Give again, exactly as written, each line of the material below starting at the line that contains "How many objects" and ending at the line that contains "Is the blue triangle partially hidden?". Both ends count, and no other line does.

----- Exercise input

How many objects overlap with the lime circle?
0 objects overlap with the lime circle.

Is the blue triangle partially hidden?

----------
----- Exercise input

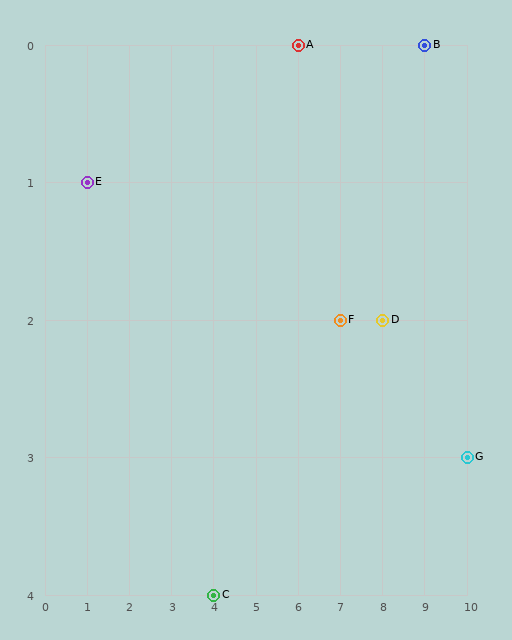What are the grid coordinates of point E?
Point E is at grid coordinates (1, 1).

----------
----- Exercise input

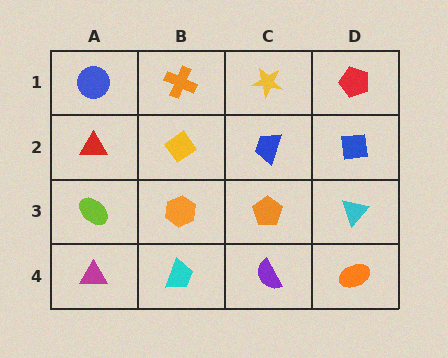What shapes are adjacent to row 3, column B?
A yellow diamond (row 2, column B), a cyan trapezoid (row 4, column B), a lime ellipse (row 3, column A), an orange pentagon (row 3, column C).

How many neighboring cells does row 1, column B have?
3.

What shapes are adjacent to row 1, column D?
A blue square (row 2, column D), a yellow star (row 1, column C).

----------

Task output ->
How many objects overlap with the lime circle?
0 objects overlap with the lime circle.

Is the blue triangle partially hidden?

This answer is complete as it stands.